## begin DATA SUPPLIED

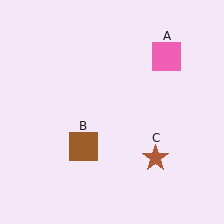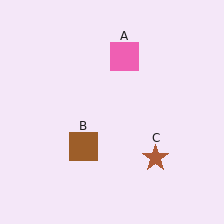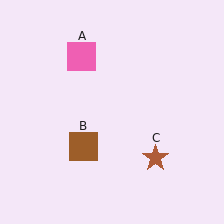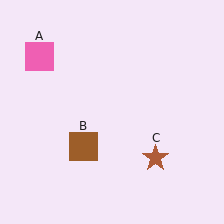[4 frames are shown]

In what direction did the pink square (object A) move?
The pink square (object A) moved left.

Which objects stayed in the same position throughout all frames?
Brown square (object B) and brown star (object C) remained stationary.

## end DATA SUPPLIED

Print all entries exactly. The images do not belong in the copy.

# TASK OUTPUT
[4 frames are shown]

In what direction did the pink square (object A) move?
The pink square (object A) moved left.

Which objects stayed in the same position throughout all frames?
Brown square (object B) and brown star (object C) remained stationary.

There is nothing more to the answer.